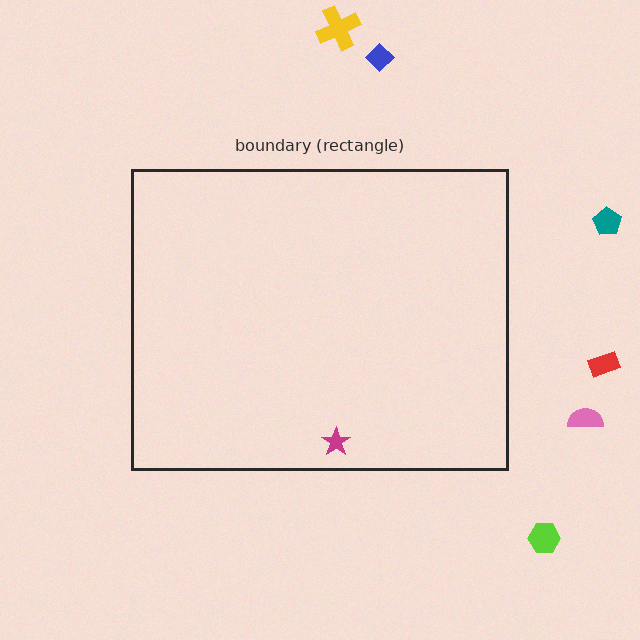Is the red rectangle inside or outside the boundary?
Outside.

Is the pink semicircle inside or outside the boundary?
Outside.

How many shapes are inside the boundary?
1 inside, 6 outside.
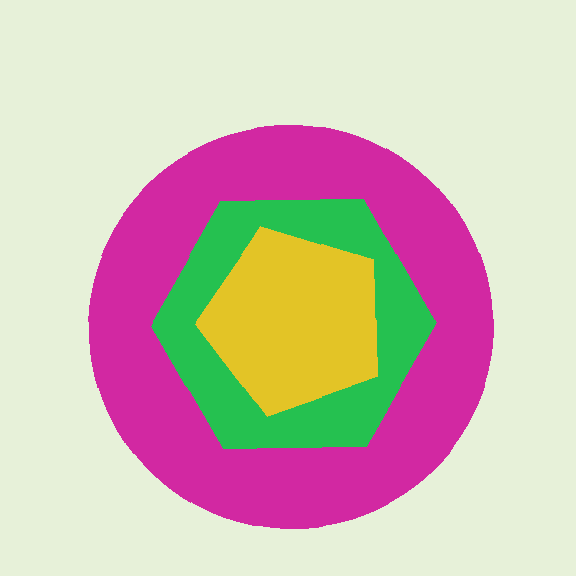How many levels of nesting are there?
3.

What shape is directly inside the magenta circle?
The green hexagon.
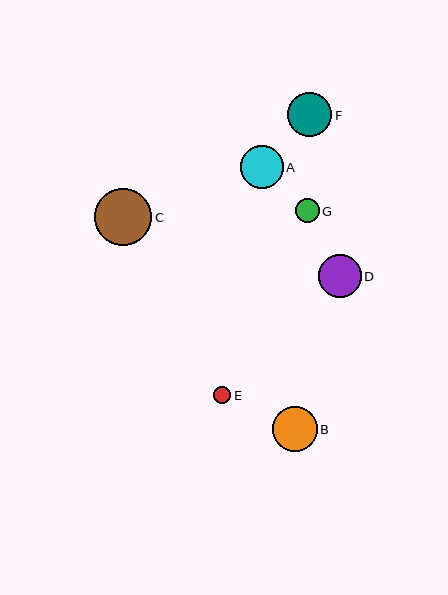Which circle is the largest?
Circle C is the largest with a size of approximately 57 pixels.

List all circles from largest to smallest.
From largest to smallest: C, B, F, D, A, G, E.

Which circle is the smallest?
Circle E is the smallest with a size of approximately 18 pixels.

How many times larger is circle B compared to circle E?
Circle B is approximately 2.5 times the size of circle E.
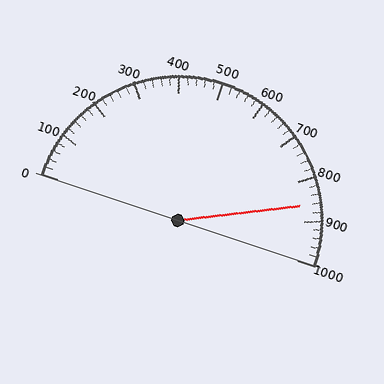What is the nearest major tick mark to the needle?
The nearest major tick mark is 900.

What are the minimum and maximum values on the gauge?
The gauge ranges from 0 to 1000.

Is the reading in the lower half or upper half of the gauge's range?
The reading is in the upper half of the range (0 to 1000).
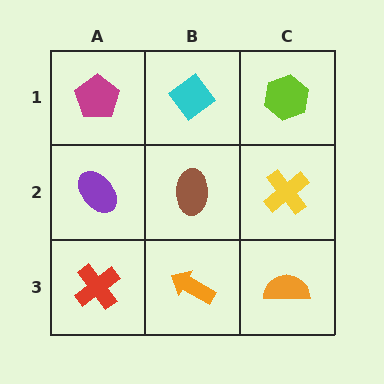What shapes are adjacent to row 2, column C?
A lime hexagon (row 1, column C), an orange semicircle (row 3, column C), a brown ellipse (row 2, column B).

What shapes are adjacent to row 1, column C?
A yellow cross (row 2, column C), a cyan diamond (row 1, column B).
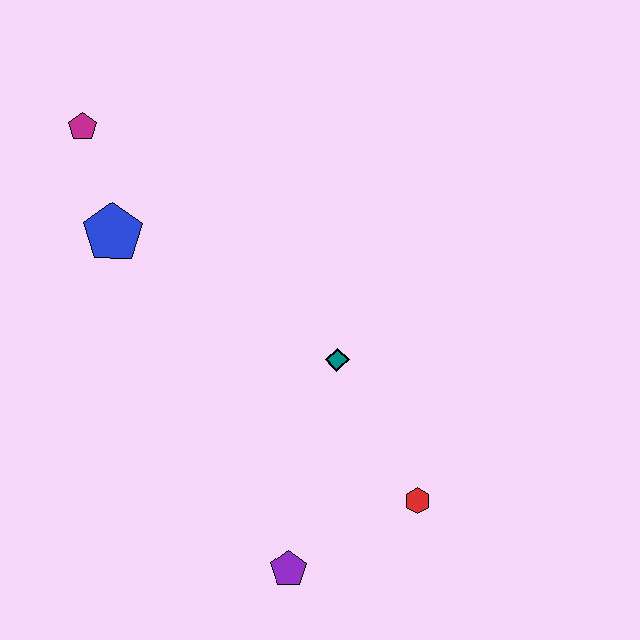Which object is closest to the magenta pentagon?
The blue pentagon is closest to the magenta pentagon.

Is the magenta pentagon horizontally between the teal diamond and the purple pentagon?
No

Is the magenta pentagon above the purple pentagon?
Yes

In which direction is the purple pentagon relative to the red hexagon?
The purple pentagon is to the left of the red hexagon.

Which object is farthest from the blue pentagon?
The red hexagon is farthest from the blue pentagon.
•••
Written task:
Repeat each record exactly as shown above, dropping all images.

Reply to the exercise:
Is the red rectangle inside or outside the boundary?
Outside.

Is the pink semicircle inside or outside the boundary?
Outside.

How many shapes are inside the boundary?
1 inside, 6 outside.
How many levels of nesting are there?
3.

What shape is directly inside the magenta circle?
The green hexagon.
Which circle is the largest?
Circle C is the largest with a size of approximately 57 pixels.

List all circles from largest to smallest.
From largest to smallest: C, B, F, D, A, G, E.

Which circle is the smallest?
Circle E is the smallest with a size of approximately 18 pixels.

How many times larger is circle B compared to circle E?
Circle B is approximately 2.5 times the size of circle E.
What is the nearest major tick mark to the needle?
The nearest major tick mark is 900.

What are the minimum and maximum values on the gauge?
The gauge ranges from 0 to 1000.

Is the reading in the lower half or upper half of the gauge's range?
The reading is in the upper half of the range (0 to 1000).
What shapes are adjacent to row 2, column C?
A lime hexagon (row 1, column C), an orange semicircle (row 3, column C), a brown ellipse (row 2, column B).

What shapes are adjacent to row 1, column C?
A yellow cross (row 2, column C), a cyan diamond (row 1, column B).
Which object is closest to the magenta pentagon?
The blue pentagon is closest to the magenta pentagon.

Is the magenta pentagon horizontally between the teal diamond and the purple pentagon?
No

Is the magenta pentagon above the purple pentagon?
Yes

In which direction is the purple pentagon relative to the red hexagon?
The purple pentagon is to the left of the red hexagon.

Which object is farthest from the blue pentagon?
The red hexagon is farthest from the blue pentagon.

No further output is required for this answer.